## Exercise material

*****

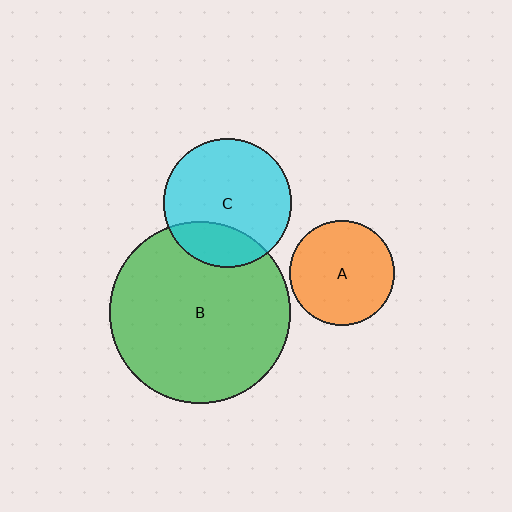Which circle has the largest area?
Circle B (green).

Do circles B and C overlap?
Yes.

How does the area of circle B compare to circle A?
Approximately 3.0 times.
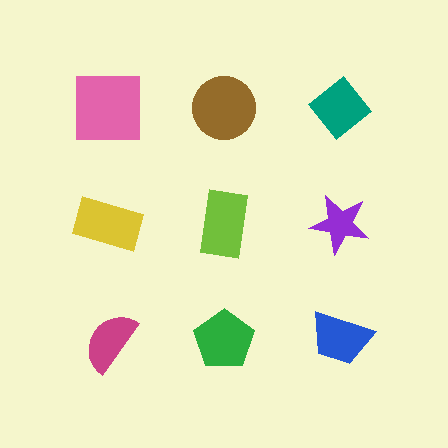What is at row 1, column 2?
A brown circle.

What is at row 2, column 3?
A purple star.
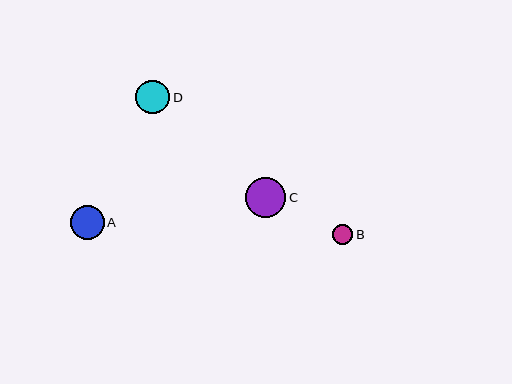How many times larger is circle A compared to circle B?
Circle A is approximately 1.7 times the size of circle B.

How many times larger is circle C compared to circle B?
Circle C is approximately 2.0 times the size of circle B.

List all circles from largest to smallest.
From largest to smallest: C, A, D, B.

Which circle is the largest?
Circle C is the largest with a size of approximately 40 pixels.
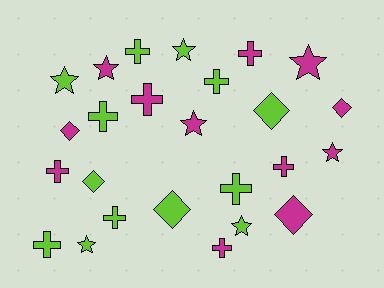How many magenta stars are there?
There are 4 magenta stars.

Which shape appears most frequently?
Cross, with 11 objects.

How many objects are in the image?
There are 25 objects.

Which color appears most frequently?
Lime, with 13 objects.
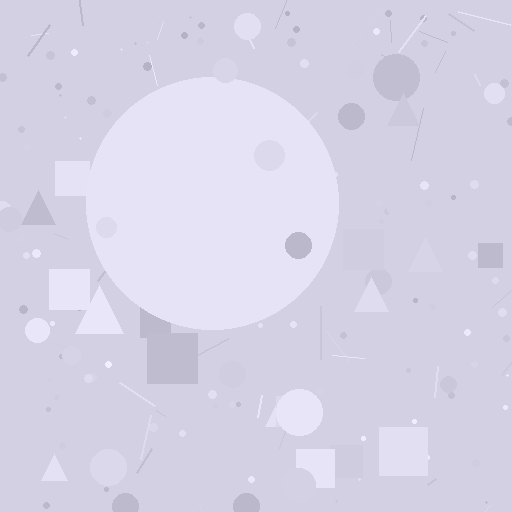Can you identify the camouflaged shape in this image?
The camouflaged shape is a circle.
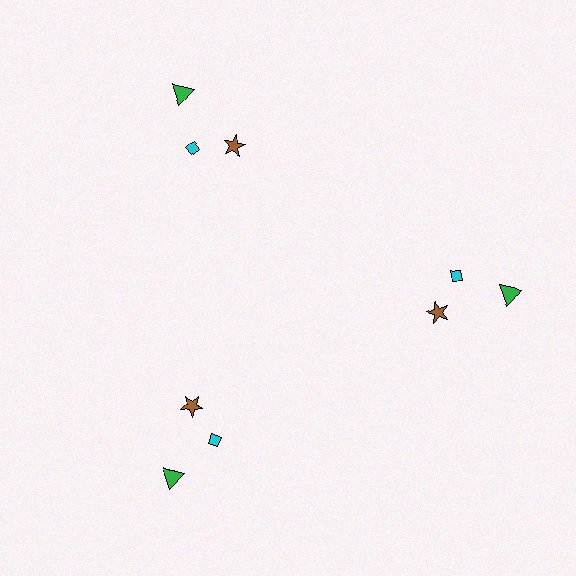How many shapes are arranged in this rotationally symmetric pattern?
There are 9 shapes, arranged in 3 groups of 3.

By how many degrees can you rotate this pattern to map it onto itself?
The pattern maps onto itself every 120 degrees of rotation.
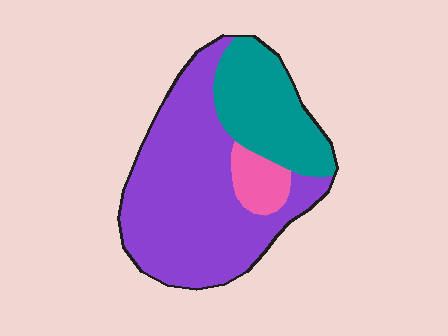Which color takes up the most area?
Purple, at roughly 65%.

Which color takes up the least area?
Pink, at roughly 10%.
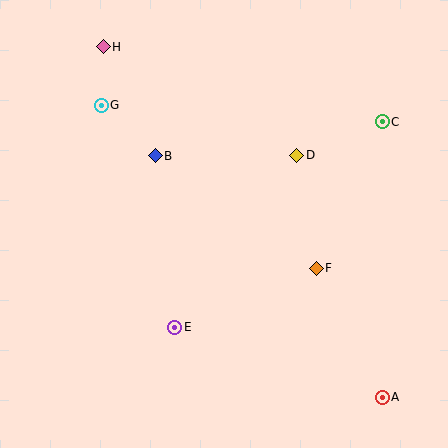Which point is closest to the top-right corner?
Point C is closest to the top-right corner.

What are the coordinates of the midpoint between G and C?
The midpoint between G and C is at (242, 113).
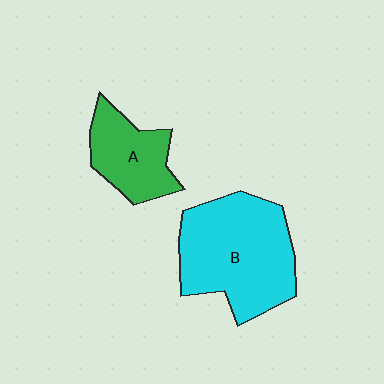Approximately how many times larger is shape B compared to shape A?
Approximately 1.9 times.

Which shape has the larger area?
Shape B (cyan).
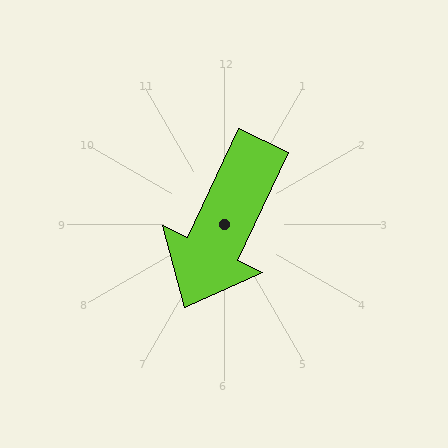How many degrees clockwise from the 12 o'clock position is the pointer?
Approximately 205 degrees.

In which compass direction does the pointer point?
Southwest.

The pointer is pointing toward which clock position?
Roughly 7 o'clock.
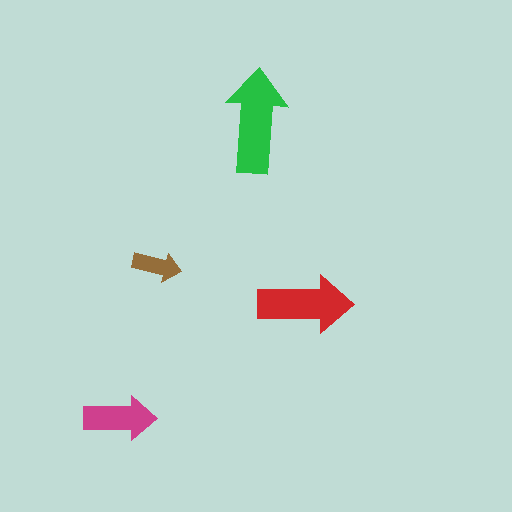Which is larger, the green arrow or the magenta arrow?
The green one.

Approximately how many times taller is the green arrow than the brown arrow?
About 3.5 times taller.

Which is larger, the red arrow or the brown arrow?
The red one.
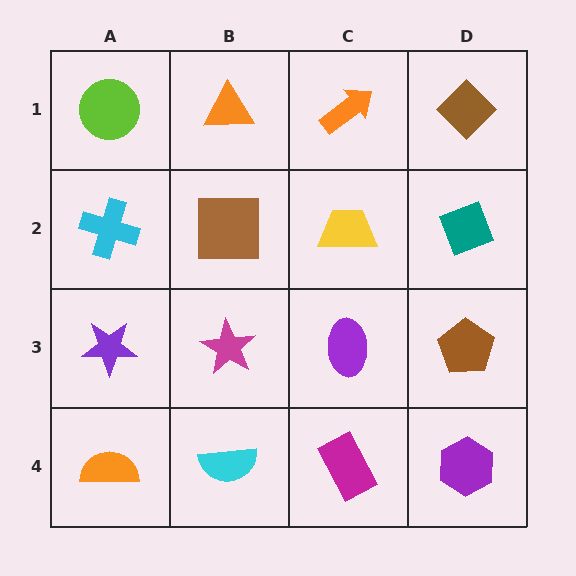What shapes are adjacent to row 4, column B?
A magenta star (row 3, column B), an orange semicircle (row 4, column A), a magenta rectangle (row 4, column C).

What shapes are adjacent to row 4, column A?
A purple star (row 3, column A), a cyan semicircle (row 4, column B).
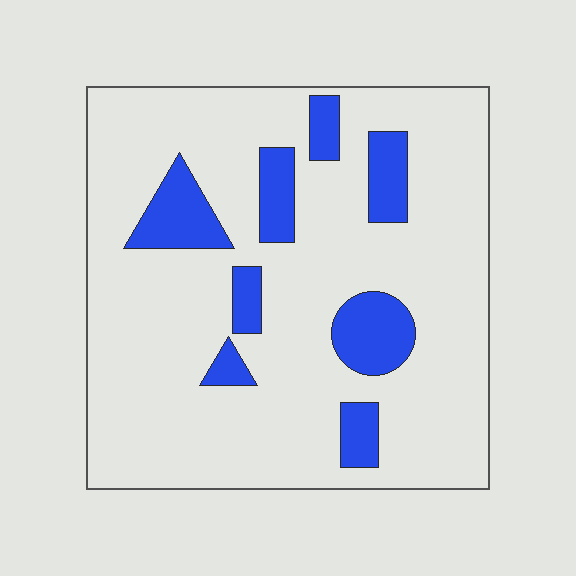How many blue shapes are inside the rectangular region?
8.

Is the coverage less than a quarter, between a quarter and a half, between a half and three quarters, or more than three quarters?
Less than a quarter.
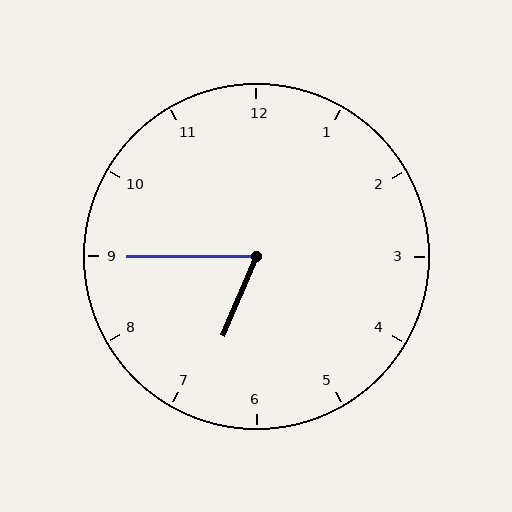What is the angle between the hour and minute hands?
Approximately 68 degrees.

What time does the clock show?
6:45.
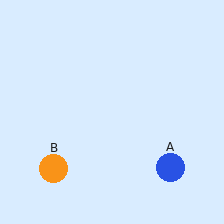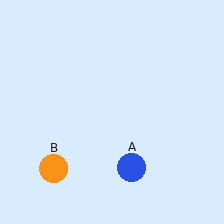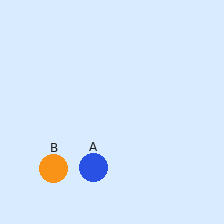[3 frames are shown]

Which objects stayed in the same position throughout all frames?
Orange circle (object B) remained stationary.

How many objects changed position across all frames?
1 object changed position: blue circle (object A).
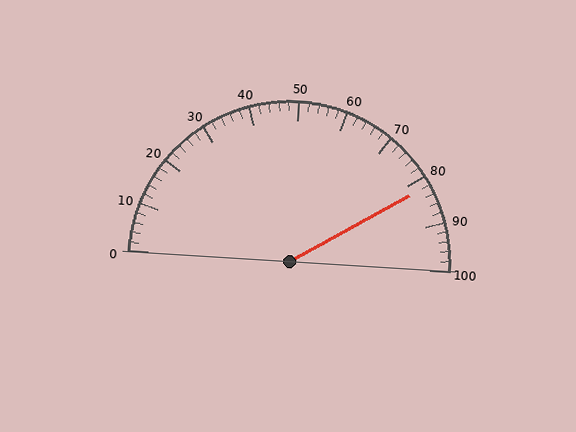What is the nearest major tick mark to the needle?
The nearest major tick mark is 80.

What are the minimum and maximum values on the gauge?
The gauge ranges from 0 to 100.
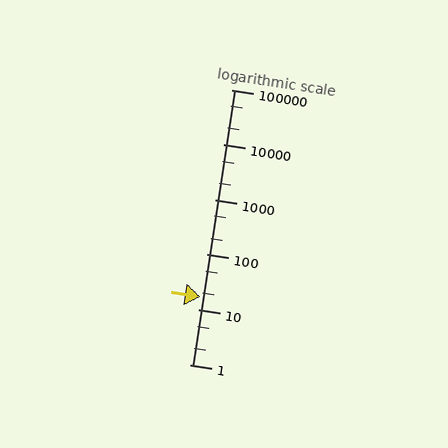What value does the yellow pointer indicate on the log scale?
The pointer indicates approximately 17.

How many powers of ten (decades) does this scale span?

*****

Copy out all the data without changing anything, and drop the pictures.

Which circle has the largest area?
Circle B (green).

Do circles B and C overlap?
Yes.

How does the area of circle B compare to circle A?
Approximately 3.0 times.
What is at row 1, column 2?
A brown circle.

What is at row 2, column 3?
A purple star.
How many times larger is circle A compared to circle B?
Circle A is approximately 1.7 times the size of circle B.

How many times larger is circle C compared to circle B?
Circle C is approximately 2.0 times the size of circle B.

List all circles from largest to smallest.
From largest to smallest: C, A, D, B.

Which circle is the largest?
Circle C is the largest with a size of approximately 40 pixels.
How many magenta stars are there?
There are 4 magenta stars.

Which shape appears most frequently?
Cross, with 11 objects.

How many objects are in the image?
There are 25 objects.

Which color appears most frequently?
Lime, with 13 objects.
Can you identify the camouflaged shape in this image?
The camouflaged shape is a circle.
How many shapes are arranged in this rotationally symmetric pattern?
There are 9 shapes, arranged in 3 groups of 3.

By how many degrees can you rotate this pattern to map it onto itself?
The pattern maps onto itself every 120 degrees of rotation.
Which color takes up the most area?
Purple, at roughly 65%.

Which color takes up the least area?
Pink, at roughly 10%.
Which point is closest to the top-right corner?
Point C is closest to the top-right corner.

What are the coordinates of the midpoint between G and C?
The midpoint between G and C is at (242, 113).
Approximately how many times larger is shape B compared to shape A?
Approximately 1.9 times.

Which shape has the larger area?
Shape B (cyan).
How many degrees clockwise from the 12 o'clock position is the pointer?
Approximately 205 degrees.

In which compass direction does the pointer point?
Southwest.

The pointer is pointing toward which clock position?
Roughly 7 o'clock.
Which is larger, the green arrow or the magenta arrow?
The green one.

Approximately how many times taller is the green arrow than the brown arrow?
About 3.5 times taller.

Which is larger, the red arrow or the brown arrow?
The red one.
What shapes are adjacent to row 4, column B?
A magenta star (row 3, column B), an orange semicircle (row 4, column A), a magenta rectangle (row 4, column C).

What shapes are adjacent to row 4, column A?
A purple star (row 3, column A), a cyan semicircle (row 4, column B).
How many blue shapes are inside the rectangular region?
8.

Is the coverage less than a quarter, between a quarter and a half, between a half and three quarters, or more than three quarters?
Less than a quarter.
What is the angle between the hour and minute hands?
Approximately 68 degrees.

What time does the clock show?
6:45.
[3 frames are shown]

Which objects stayed in the same position throughout all frames?
Orange circle (object B) remained stationary.

How many objects changed position across all frames?
1 object changed position: blue circle (object A).
What is the nearest major tick mark to the needle?
The nearest major tick mark is 80.

What are the minimum and maximum values on the gauge?
The gauge ranges from 0 to 100.
What value does the yellow pointer indicate on the log scale?
The pointer indicates approximately 17.

How many powers of ten (decades) does this scale span?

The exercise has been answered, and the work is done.